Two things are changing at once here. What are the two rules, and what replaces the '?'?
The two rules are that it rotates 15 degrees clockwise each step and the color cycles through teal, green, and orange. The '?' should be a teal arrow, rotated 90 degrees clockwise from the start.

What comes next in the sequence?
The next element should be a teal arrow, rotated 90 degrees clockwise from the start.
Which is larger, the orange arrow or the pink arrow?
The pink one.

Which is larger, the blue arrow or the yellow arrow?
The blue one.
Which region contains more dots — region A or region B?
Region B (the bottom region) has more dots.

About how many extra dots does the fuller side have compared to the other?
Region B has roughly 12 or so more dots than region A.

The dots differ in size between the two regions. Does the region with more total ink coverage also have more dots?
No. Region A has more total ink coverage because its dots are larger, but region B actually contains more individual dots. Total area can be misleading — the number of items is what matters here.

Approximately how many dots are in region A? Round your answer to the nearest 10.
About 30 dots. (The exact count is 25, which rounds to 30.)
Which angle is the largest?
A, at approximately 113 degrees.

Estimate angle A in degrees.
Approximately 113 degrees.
******
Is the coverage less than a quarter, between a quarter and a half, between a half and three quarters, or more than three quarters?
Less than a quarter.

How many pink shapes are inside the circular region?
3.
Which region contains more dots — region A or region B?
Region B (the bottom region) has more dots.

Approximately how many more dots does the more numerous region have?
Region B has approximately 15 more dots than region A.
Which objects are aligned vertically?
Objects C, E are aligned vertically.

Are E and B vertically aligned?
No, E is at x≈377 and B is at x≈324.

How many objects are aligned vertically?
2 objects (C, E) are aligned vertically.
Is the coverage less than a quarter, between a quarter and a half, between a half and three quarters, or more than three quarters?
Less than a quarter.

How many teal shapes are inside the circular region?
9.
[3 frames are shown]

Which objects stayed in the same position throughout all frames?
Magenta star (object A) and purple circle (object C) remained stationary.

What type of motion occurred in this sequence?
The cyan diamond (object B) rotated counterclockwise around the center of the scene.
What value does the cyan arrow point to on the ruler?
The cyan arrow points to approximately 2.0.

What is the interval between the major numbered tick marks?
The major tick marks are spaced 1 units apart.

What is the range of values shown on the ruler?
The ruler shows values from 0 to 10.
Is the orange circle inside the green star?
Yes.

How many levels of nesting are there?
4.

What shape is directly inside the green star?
******
## Given request
Print the lines from the line containing "What is the range" to the line containing "What shape is directly inside the green star?", both ends included, exactly and with nothing added.

## Full answer
What is the range of values shown on the ruler?
The ruler shows values from 0 to 10.
Is the orange circle inside the green star?
Yes.

How many levels of nesting are there?
4.

What shape is directly inside the green star?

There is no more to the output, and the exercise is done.